• _What this task involves_: Omit the pictures and return every entry exactly as written.

• _Material for this task_:
+ + + + + + +

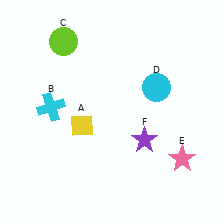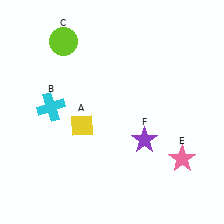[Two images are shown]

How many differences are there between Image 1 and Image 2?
There is 1 difference between the two images.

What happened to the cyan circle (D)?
The cyan circle (D) was removed in Image 2. It was in the top-right area of Image 1.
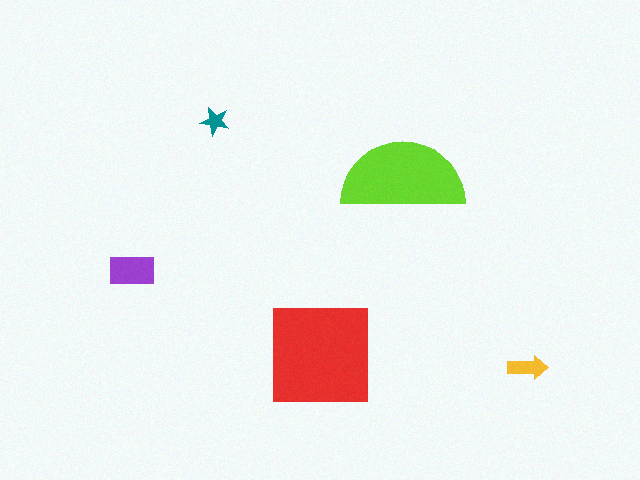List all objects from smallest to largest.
The teal star, the yellow arrow, the purple rectangle, the lime semicircle, the red square.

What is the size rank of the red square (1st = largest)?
1st.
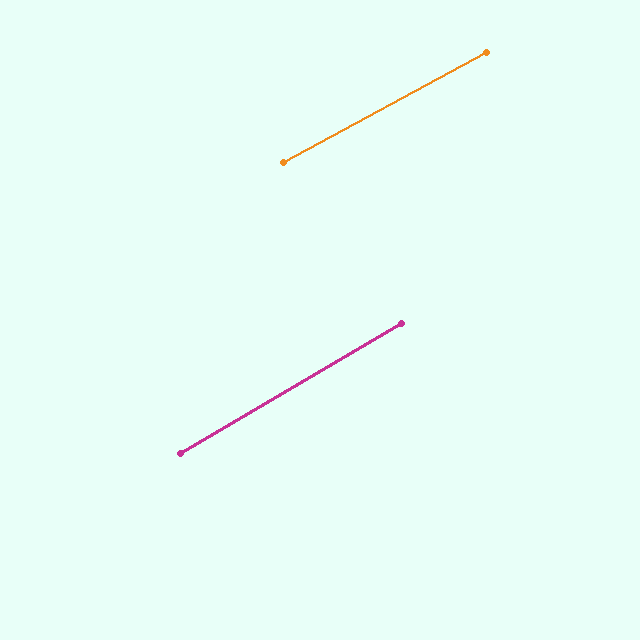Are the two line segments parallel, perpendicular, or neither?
Parallel — their directions differ by only 2.0°.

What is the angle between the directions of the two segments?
Approximately 2 degrees.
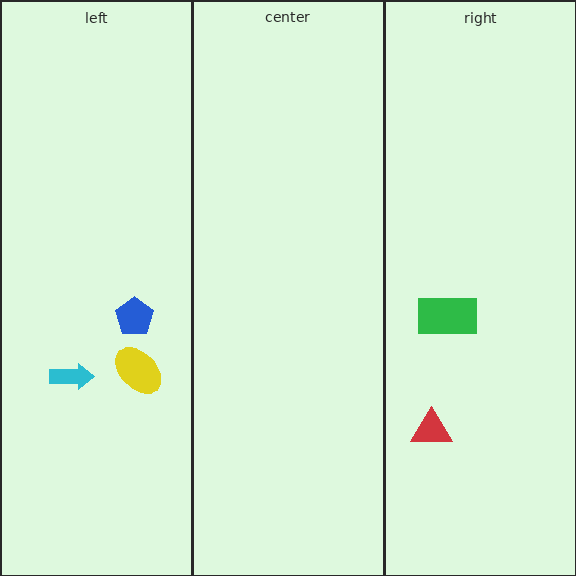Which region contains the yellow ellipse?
The left region.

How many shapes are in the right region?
2.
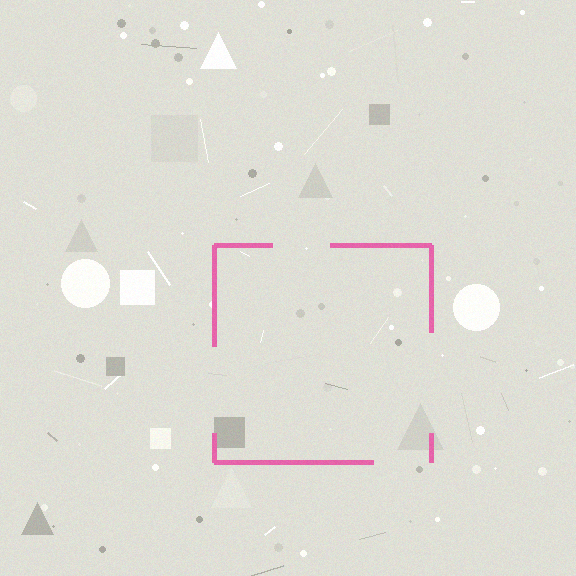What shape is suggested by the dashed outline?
The dashed outline suggests a square.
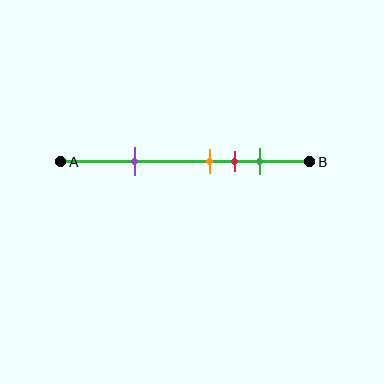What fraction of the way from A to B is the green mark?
The green mark is approximately 80% (0.8) of the way from A to B.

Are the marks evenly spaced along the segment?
No, the marks are not evenly spaced.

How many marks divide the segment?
There are 4 marks dividing the segment.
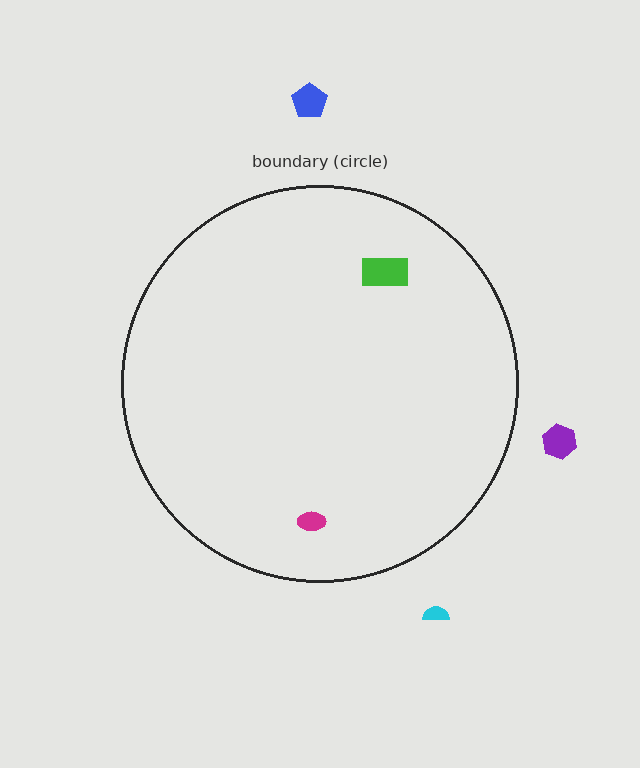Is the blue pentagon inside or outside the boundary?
Outside.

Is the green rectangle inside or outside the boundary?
Inside.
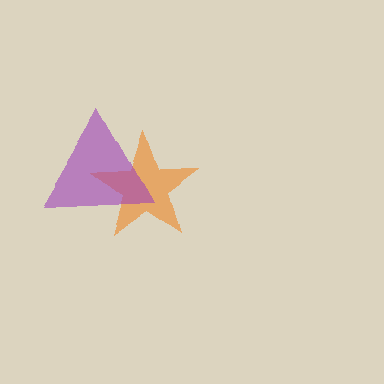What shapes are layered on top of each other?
The layered shapes are: an orange star, a purple triangle.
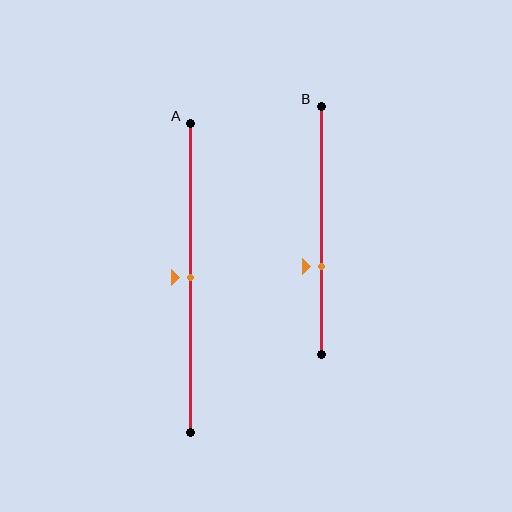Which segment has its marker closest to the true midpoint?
Segment A has its marker closest to the true midpoint.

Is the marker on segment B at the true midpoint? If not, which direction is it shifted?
No, the marker on segment B is shifted downward by about 14% of the segment length.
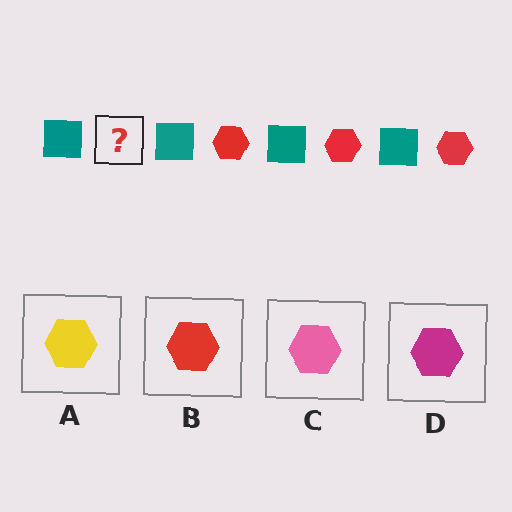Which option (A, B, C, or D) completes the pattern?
B.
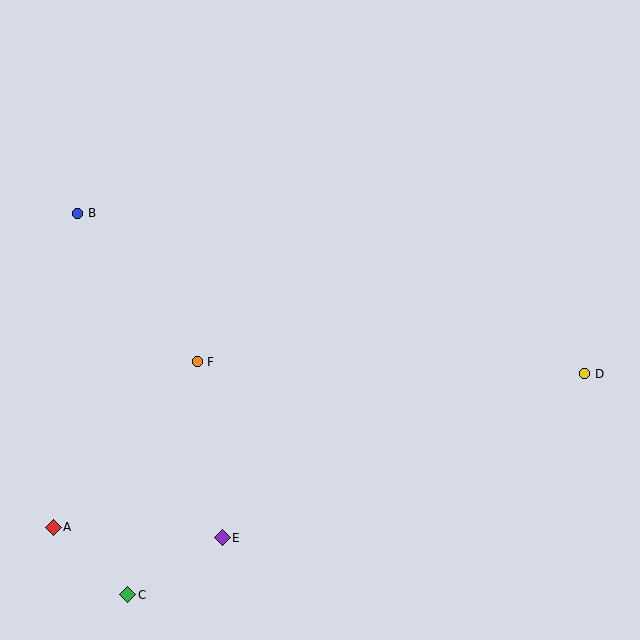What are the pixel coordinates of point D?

+ + + + + + +

• _Reply_:
[Two images are shown]

How many differences are there between Image 1 and Image 2?
There is 1 difference between the two images.

What happened to the cyan circle (D)?
The cyan circle (D) was removed in Image 2. It was in the top-right area of Image 1.
List all objects from smallest to largest.
The teal star, the yellow arrow, the purple rectangle, the lime semicircle, the red square.

What is the size rank of the red square (1st = largest)?
1st.
Are the two line segments parallel, perpendicular, or neither?
Parallel — their directions differ by only 2.0°.

What is the angle between the directions of the two segments?
Approximately 2 degrees.
Which region contains the yellow ellipse?
The left region.

How many shapes are in the right region?
2.
What shape is suggested by the dashed outline?
The dashed outline suggests a square.
What fraction of the way from A to B is the green mark?
The green mark is approximately 80% (0.8) of the way from A to B.

Are the marks evenly spaced along the segment?
No, the marks are not evenly spaced.

How many marks divide the segment?
There are 4 marks dividing the segment.
Is the blue pentagon inside or outside the boundary?
Outside.

Is the green rectangle inside or outside the boundary?
Inside.
What shapes are layered on top of each other?
The layered shapes are: an orange star, a purple triangle.
Which segment has its marker closest to the true midpoint?
Segment A has its marker closest to the true midpoint.

Is the marker on segment B at the true midpoint? If not, which direction is it shifted?
No, the marker on segment B is shifted downward by about 14% of the segment length.
Which option (A, B, C, or D) completes the pattern?
B.
What are the pixel coordinates of point D?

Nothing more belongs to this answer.